**Goal:**
Copy exactly, and only, the lines starting at the line with "[4 frames are shown]" and ending at the line with "Which objects stayed". Leave every picture out of the copy.

━━━━━ Data in this exercise

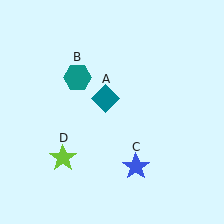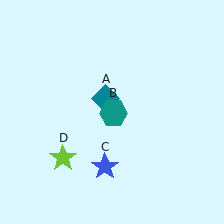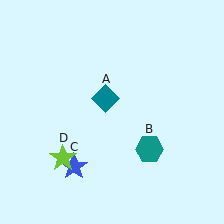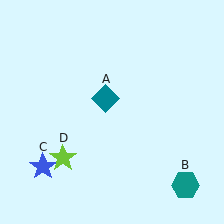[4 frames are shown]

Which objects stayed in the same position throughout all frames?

━━━━━━━━━━
━━━━━ Data in this exercise

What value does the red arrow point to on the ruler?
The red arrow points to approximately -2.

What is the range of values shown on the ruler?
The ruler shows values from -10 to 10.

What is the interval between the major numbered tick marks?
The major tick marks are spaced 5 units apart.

━━━━━━━━━━

**Task answer:**
[4 frames are shown]

Which objects stayed in the same position throughout all frames?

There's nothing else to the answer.